--- SOURCE DATA ---

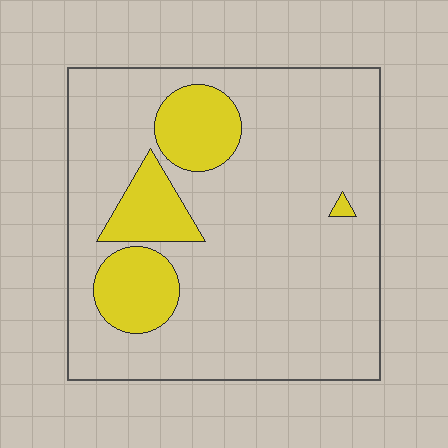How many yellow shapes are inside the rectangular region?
4.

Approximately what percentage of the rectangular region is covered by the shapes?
Approximately 20%.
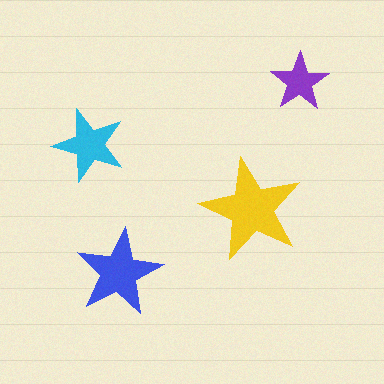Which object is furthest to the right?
The purple star is rightmost.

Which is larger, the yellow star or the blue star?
The yellow one.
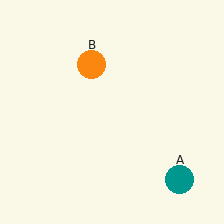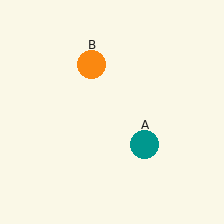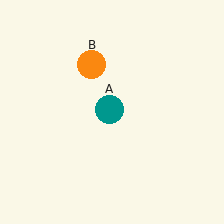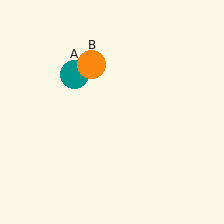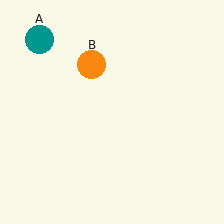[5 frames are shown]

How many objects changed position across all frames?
1 object changed position: teal circle (object A).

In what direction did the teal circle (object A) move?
The teal circle (object A) moved up and to the left.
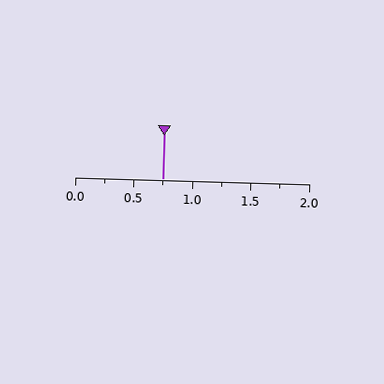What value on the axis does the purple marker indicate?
The marker indicates approximately 0.75.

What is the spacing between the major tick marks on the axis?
The major ticks are spaced 0.5 apart.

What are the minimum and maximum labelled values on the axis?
The axis runs from 0.0 to 2.0.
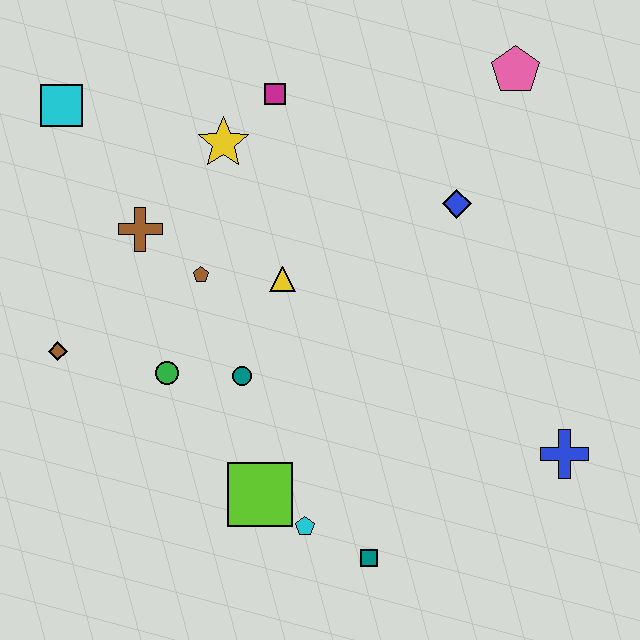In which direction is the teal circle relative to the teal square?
The teal circle is above the teal square.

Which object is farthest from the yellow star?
The blue cross is farthest from the yellow star.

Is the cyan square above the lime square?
Yes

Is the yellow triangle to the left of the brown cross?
No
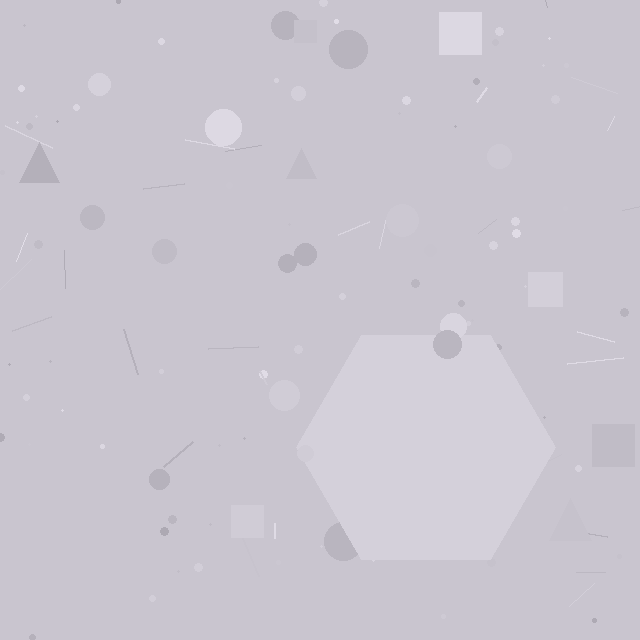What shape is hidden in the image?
A hexagon is hidden in the image.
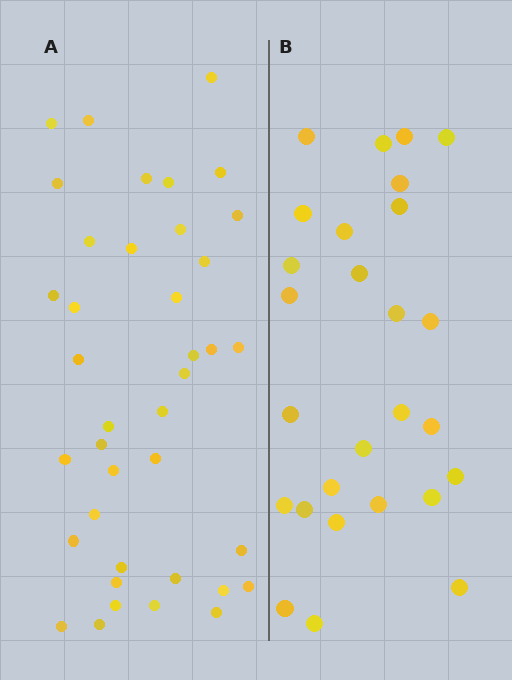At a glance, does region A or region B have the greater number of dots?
Region A (the left region) has more dots.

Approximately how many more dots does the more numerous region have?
Region A has roughly 12 or so more dots than region B.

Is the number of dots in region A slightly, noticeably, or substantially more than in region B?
Region A has noticeably more, but not dramatically so. The ratio is roughly 1.4 to 1.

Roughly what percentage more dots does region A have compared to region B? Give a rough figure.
About 45% more.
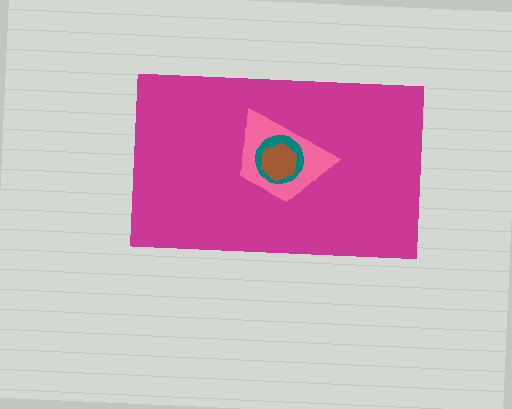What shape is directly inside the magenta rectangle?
The pink trapezoid.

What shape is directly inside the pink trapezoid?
The teal circle.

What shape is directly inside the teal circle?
The brown hexagon.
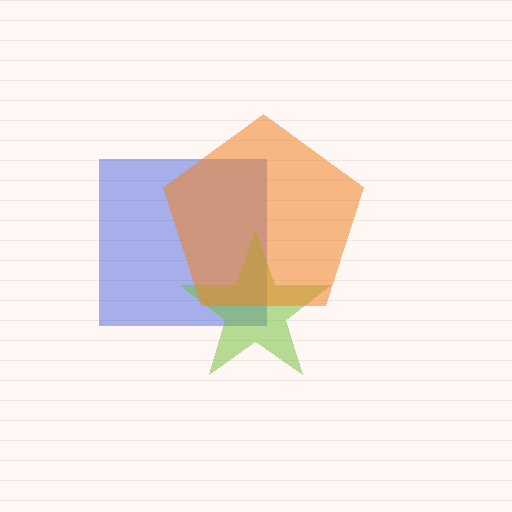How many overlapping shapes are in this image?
There are 3 overlapping shapes in the image.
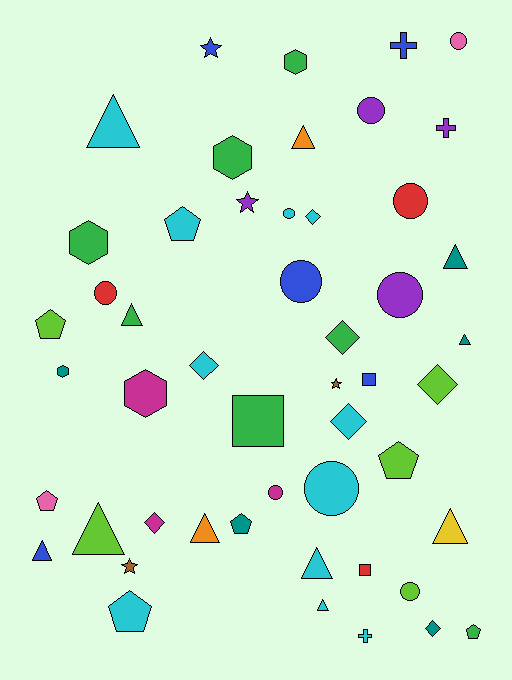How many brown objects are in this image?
There are 2 brown objects.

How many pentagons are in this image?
There are 7 pentagons.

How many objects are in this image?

---

§ **EXERCISE OBJECTIVE**
Every line of the data should be copied as it stands, without the images.

§ **ANSWER TO THE TASK**
How many yellow shapes are inside the rectangular region?
4.

Approximately what percentage of the rectangular region is covered by the shapes?
Approximately 20%.
Which object is furthest to the right?
The purple star is rightmost.

Which is larger, the yellow star or the blue star?
The yellow one.
[5 frames are shown]

How many objects changed position across all frames?
1 object changed position: teal circle (object A).

In what direction did the teal circle (object A) move?
The teal circle (object A) moved up and to the left.
What value on the axis does the purple marker indicate?
The marker indicates approximately 0.75.

What is the spacing between the major tick marks on the axis?
The major ticks are spaced 0.5 apart.

What are the minimum and maximum labelled values on the axis?
The axis runs from 0.0 to 2.0.
In which direction is the teal circle relative to the teal square?
The teal circle is above the teal square.

Which object is farthest from the yellow star?
The blue cross is farthest from the yellow star.

Is the cyan square above the lime square?
Yes

Is the yellow triangle to the left of the brown cross?
No
What shape is hidden in the image?
A hexagon is hidden in the image.
At a glance, does region A or region B have the greater number of dots?
Region A (the left region) has more dots.

Approximately how many more dots does the more numerous region have?
Region A has roughly 12 or so more dots than region B.

Is the number of dots in region A slightly, noticeably, or substantially more than in region B?
Region A has noticeably more, but not dramatically so. The ratio is roughly 1.4 to 1.

Roughly what percentage more dots does region A have compared to region B? Give a rough figure.
About 45% more.
What shape is directly inside the magenta rectangle?
The pink trapezoid.

What shape is directly inside the pink trapezoid?
The teal circle.

What shape is directly inside the teal circle?
The brown hexagon.
How many overlapping shapes are in this image?
There are 3 overlapping shapes in the image.
How many brown objects are in this image?
There are 2 brown objects.

How many pentagons are in this image?
There are 7 pentagons.

How many objects are in this image?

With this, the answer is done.